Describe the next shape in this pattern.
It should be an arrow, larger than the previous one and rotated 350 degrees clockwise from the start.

------

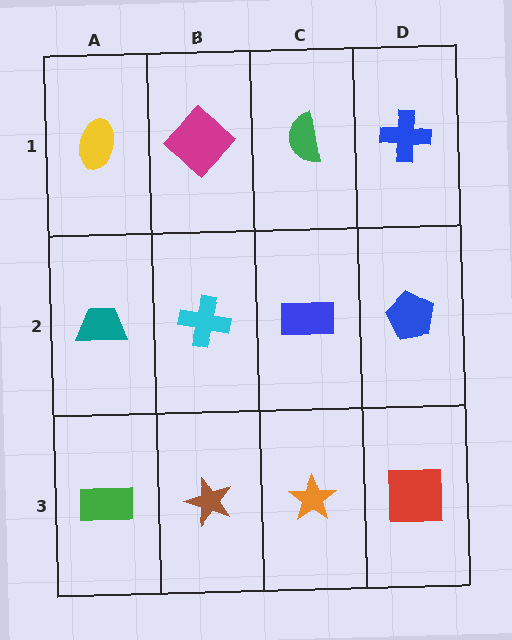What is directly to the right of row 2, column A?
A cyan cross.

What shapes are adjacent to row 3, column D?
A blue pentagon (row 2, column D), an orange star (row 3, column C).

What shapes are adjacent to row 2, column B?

------

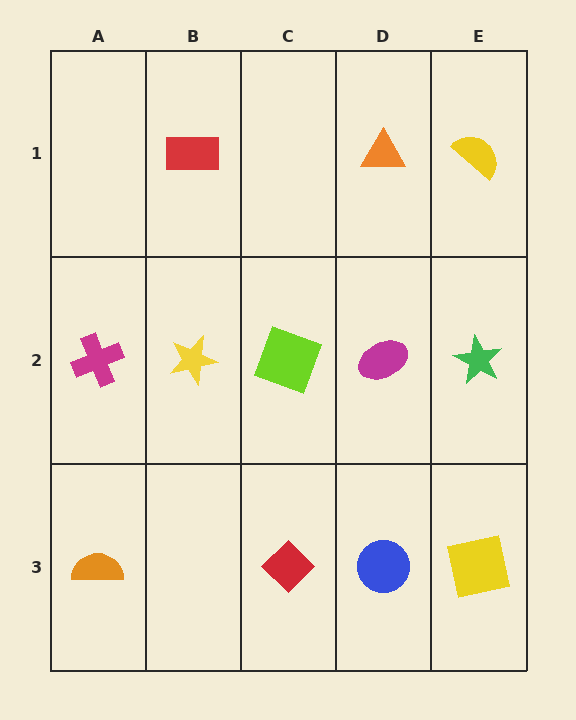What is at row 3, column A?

------

### [Given exercise]
Return verbatim the lines that run from the line containing "What shapes are adjacent to row 3, column D?" through the line containing "What shapes are adjacent to row 2, column B?", inclusive.

### [Exercise solution]
What shapes are adjacent to row 3, column D?
A blue pentagon (row 2, column D), an orange star (row 3, column C).

What shapes are adjacent to row 2, column B?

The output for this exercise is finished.